SET EXERCISE: Transcribe the material verbatim in full; the pictures do not belong in the copy.

GIVEN DATA:
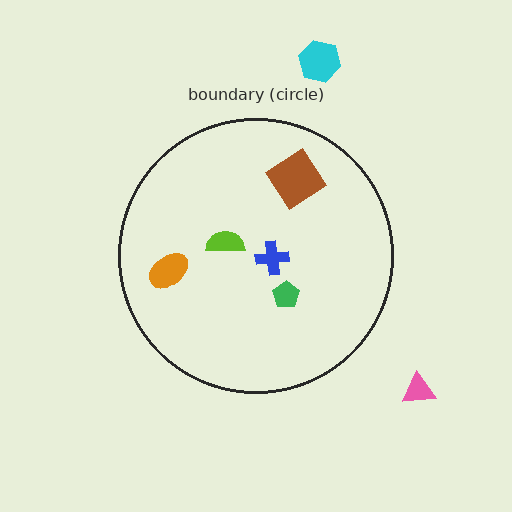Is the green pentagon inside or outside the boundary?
Inside.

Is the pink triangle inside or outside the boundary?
Outside.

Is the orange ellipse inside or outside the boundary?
Inside.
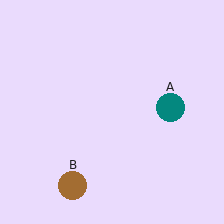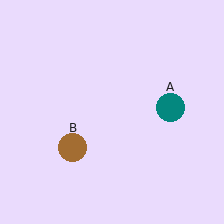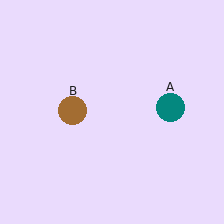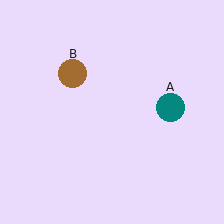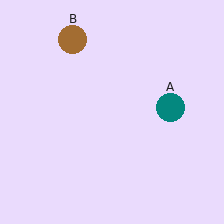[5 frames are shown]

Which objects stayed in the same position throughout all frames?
Teal circle (object A) remained stationary.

THE RESPONSE:
Is the green pentagon inside or outside the boundary?
Inside.

Is the pink triangle inside or outside the boundary?
Outside.

Is the orange ellipse inside or outside the boundary?
Inside.
[5 frames are shown]

Which objects stayed in the same position throughout all frames?
Teal circle (object A) remained stationary.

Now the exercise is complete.